■ **JOB**
Repeat each line exactly as it is written.

(Questions on rendered shapes)
==========

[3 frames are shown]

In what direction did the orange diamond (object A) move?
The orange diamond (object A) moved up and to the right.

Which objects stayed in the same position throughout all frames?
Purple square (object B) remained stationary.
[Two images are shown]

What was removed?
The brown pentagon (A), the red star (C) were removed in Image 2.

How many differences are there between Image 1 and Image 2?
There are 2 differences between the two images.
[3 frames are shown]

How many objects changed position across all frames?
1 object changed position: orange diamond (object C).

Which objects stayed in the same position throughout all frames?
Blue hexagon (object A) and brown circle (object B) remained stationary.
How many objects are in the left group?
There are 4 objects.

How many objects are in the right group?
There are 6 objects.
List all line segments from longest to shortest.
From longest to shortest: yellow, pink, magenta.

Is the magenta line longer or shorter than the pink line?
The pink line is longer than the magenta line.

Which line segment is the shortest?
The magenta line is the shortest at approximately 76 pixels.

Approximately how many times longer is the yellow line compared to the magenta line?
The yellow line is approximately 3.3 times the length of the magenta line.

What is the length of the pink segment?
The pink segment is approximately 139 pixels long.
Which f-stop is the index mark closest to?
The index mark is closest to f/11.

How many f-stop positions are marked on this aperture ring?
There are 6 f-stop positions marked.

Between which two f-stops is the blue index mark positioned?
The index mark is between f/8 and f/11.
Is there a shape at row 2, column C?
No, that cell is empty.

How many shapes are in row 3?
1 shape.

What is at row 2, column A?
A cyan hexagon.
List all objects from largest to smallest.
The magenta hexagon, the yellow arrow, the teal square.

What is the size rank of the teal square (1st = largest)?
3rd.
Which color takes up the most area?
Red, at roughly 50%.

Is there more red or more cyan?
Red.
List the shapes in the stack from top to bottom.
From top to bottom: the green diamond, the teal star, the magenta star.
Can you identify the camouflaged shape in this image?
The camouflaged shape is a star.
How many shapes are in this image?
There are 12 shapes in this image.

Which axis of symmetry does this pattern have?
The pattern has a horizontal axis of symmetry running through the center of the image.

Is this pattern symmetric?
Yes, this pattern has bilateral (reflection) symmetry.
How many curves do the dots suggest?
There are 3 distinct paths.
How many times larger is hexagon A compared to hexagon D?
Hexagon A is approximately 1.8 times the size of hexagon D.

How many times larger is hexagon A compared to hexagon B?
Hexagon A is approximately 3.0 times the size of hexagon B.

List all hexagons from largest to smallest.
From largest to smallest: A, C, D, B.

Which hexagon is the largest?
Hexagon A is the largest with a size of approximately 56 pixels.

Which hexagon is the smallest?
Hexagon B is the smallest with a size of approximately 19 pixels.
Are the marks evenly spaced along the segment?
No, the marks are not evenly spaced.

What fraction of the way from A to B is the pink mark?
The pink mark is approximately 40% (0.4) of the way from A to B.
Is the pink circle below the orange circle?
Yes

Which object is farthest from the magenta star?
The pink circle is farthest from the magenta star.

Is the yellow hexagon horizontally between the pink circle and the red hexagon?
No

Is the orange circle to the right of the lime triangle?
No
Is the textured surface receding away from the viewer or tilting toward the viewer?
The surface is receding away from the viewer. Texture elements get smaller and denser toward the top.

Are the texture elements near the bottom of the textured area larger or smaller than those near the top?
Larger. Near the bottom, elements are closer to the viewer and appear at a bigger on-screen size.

==========

■ **TASK ANSWER**
[3 frames are shown]

In what direction did the orange diamond (object A) move?
The orange diamond (object A) moved up and to the right.

Which objects stayed in the same position throughout all frames?
Purple square (object B) remained stationary.
[Two images are shown]

What was removed?
The brown pentagon (A), the red star (C) were removed in Image 2.

How many differences are there between Image 1 and Image 2?
There are 2 differences between the two images.
[3 frames are shown]

How many objects changed position across all frames?
1 object changed position: orange diamond (object C).

Which objects stayed in the same position throughout all frames?
Blue hexagon (object A) and brown circle (object B) remained stationary.
How many objects are in the left group?
There are 4 objects.

How many objects are in the right group?
There are 6 objects.
List all line segments from longest to shortest.
From longest to shortest: yellow, pink, magenta.

Is the magenta line longer or shorter than the pink line?
The pink line is longer than the magenta line.

Which line segment is the shortest?
The magenta line is the shortest at approximately 76 pixels.

Approximately how many times longer is the yellow line compared to the magenta line?
The yellow line is approximately 3.3 times the length of the magenta line.

What is the length of the pink segment?
The pink segment is approximately 139 pixels long.
Which f-stop is the index mark closest to?
The index mark is closest to f/11.

How many f-stop positions are marked on this aperture ring?
There are 6 f-stop positions marked.

Between which two f-stops is the blue index mark positioned?
The index mark is between f/8 and f/11.
Is there a shape at row 2, column C?
No, that cell is empty.

How many shapes are in row 3?
1 shape.

What is at row 2, column A?
A cyan hexagon.
List all objects from largest to smallest.
The magenta hexagon, the yellow arrow, the teal square.

What is the size rank of the teal square (1st = largest)?
3rd.
Which color takes up the most area?
Red, at roughly 50%.

Is there more red or more cyan?
Red.
List the shapes in the stack from top to bottom.
From top to bottom: the green diamond, the teal star, the magenta star.
Can you identify the camouflaged shape in this image?
The camouflaged shape is a star.
How many shapes are in this image?
There are 12 shapes in this image.

Which axis of symmetry does this pattern have?
The pattern has a horizontal axis of symmetry running through the center of the image.

Is this pattern symmetric?
Yes, this pattern has bilateral (reflection) symmetry.
How many curves do the dots suggest?
There are 3 distinct paths.
How many times larger is hexagon A compared to hexagon D?
Hexagon A is approximately 1.8 times the size of hexagon D.

How many times larger is hexagon A compared to hexagon B?
Hexagon A is approximately 3.0 times the size of hexagon B.

List all hexagons from largest to smallest.
From largest to smallest: A, C, D, B.

Which hexagon is the largest?
Hexagon A is the largest with a size of approximately 56 pixels.

Which hexagon is the smallest?
Hexagon B is the smallest with a size of approximately 19 pixels.
Are the marks evenly spaced along the segment?
No, the marks are not evenly spaced.

What fraction of the way from A to B is the pink mark?
The pink mark is approximately 40% (0.4) of the way from A to B.
Is the pink circle below the orange circle?
Yes

Which object is farthest from the magenta star?
The pink circle is farthest from the magenta star.

Is the yellow hexagon horizontally between the pink circle and the red hexagon?
No

Is the orange circle to the right of the lime triangle?
No
Is the textured surface receding away from the viewer or tilting toward the viewer?
The surface is receding away from the viewer. Texture elements get smaller and denser toward the top.

Are the texture elements near the bottom of the textured area larger or smaller than those near the top?
Larger. Near the bottom, elements are closer to the viewer and appear at a bigger on-screen size.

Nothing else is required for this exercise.